Simple shape dataset records:
** Start **

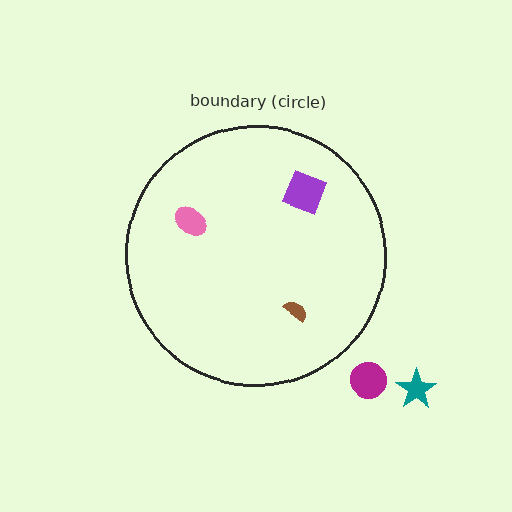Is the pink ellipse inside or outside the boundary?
Inside.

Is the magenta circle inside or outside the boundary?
Outside.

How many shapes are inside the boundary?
3 inside, 2 outside.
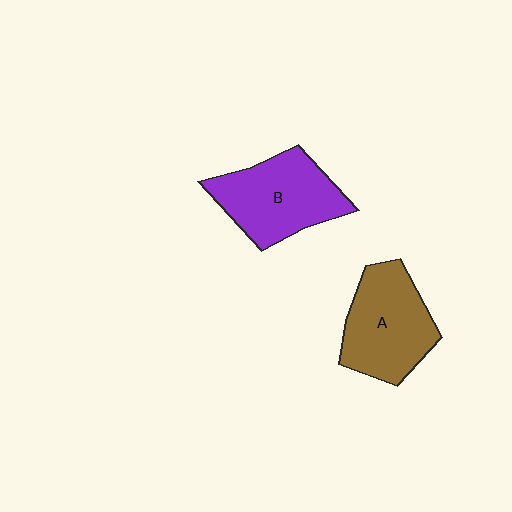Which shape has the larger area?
Shape B (purple).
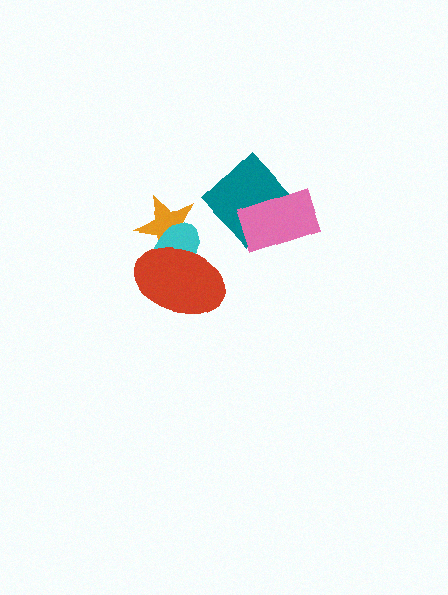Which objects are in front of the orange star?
2 objects cover part of the orange star: the cyan ellipse and the red ellipse.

** End **

Take the line containing "Is the magenta" as the first line and the last line of the data above as the final one, and output exactly the lines between them, inclusive, with no pictures.

Is the magenta circle inside or outside the boundary?
Outside.

How many shapes are inside the boundary?
3 inside, 2 outside.
Which shape has the larger area?
Shape B (purple).
Which objects are in front of the orange star?
2 objects cover part of the orange star: the cyan ellipse and the red ellipse.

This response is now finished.